_WHAT YOU NEED TO DO_. Write out the data again exactly, skipping every picture.

Records about drawn shapes:
━━━━

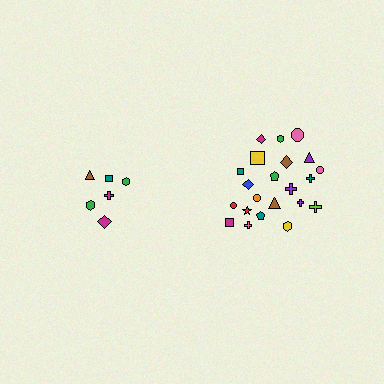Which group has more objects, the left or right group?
The right group.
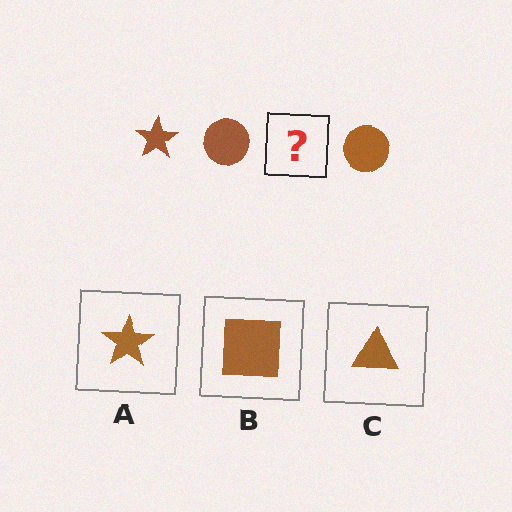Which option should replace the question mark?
Option A.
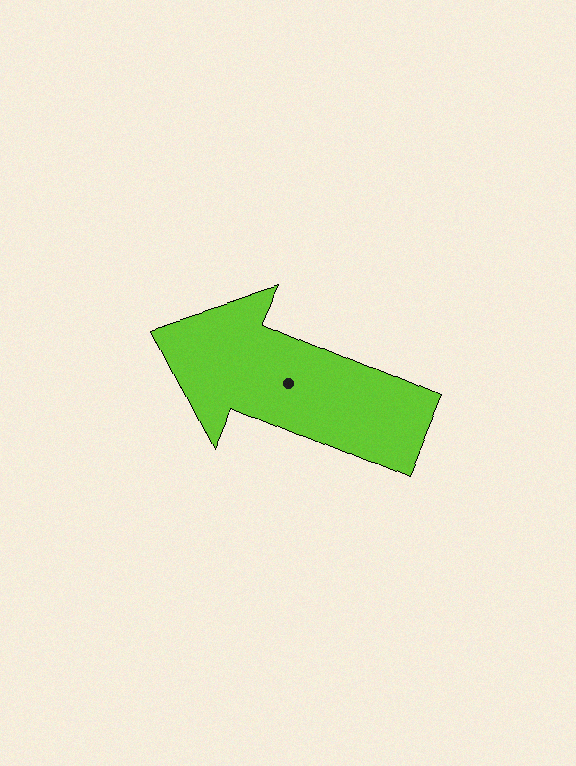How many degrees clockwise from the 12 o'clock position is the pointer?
Approximately 293 degrees.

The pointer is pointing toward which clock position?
Roughly 10 o'clock.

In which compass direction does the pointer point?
Northwest.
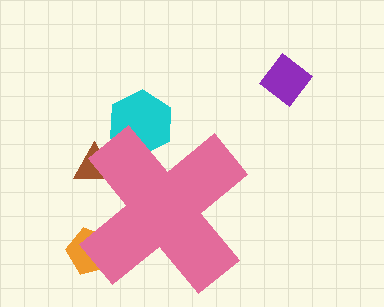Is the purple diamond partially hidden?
No, the purple diamond is fully visible.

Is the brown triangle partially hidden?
Yes, the brown triangle is partially hidden behind the pink cross.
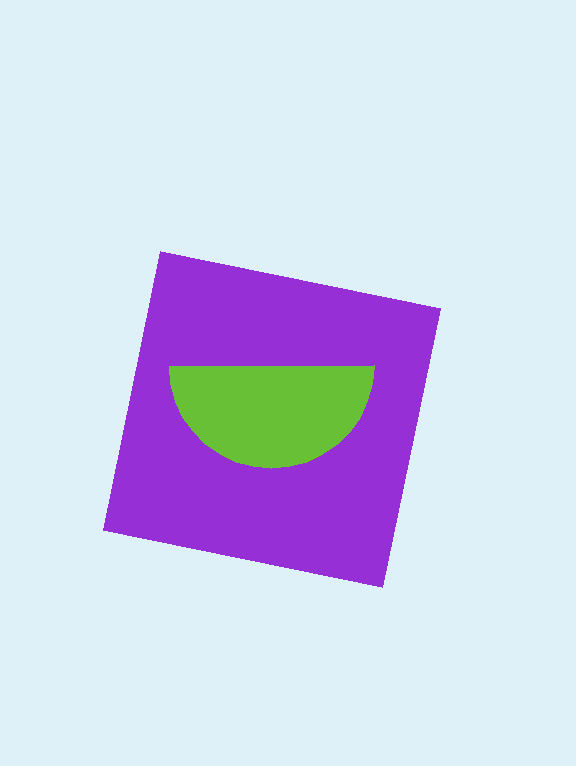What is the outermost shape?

━━━━

_ANSWER TO THE TASK_.
Which group has more objects, the left or right group?
The right group.
Which option should replace the question mark?
Option A.
How many degrees clockwise from the 12 o'clock position is the pointer?
Approximately 293 degrees.

The pointer is pointing toward which clock position?
Roughly 10 o'clock.

In which compass direction does the pointer point?
Northwest.
Is the purple diamond partially hidden?
No, the purple diamond is fully visible.

Is the brown triangle partially hidden?
Yes, the brown triangle is partially hidden behind the pink cross.
What is the outermost shape?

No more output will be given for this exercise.